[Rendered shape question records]
—————

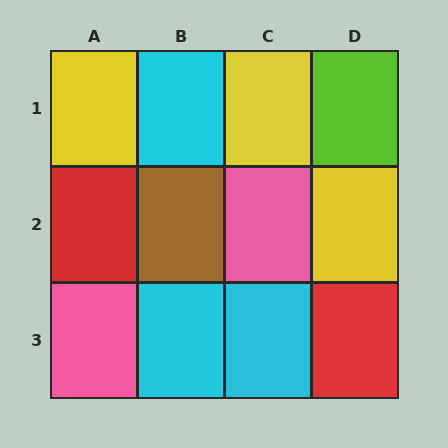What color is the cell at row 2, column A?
Red.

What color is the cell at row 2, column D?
Yellow.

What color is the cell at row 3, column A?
Pink.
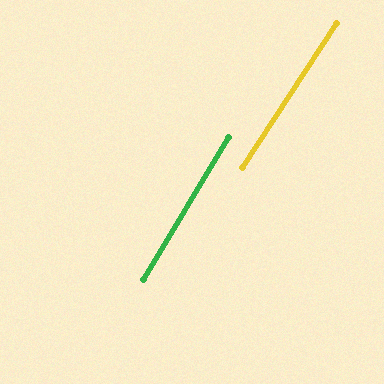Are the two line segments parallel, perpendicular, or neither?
Parallel — their directions differ by only 2.0°.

—————

▶ TASK OBJECTIVE
Each line in the records above should be reproduced exactly; images are not copied.

▶ TASK OUTPUT
What color is the cell at row 2, column A?
Red.

What color is the cell at row 2, column D?
Yellow.

What color is the cell at row 3, column A?
Pink.
Are the two line segments parallel, perpendicular, or neither?
Parallel — their directions differ by only 2.0°.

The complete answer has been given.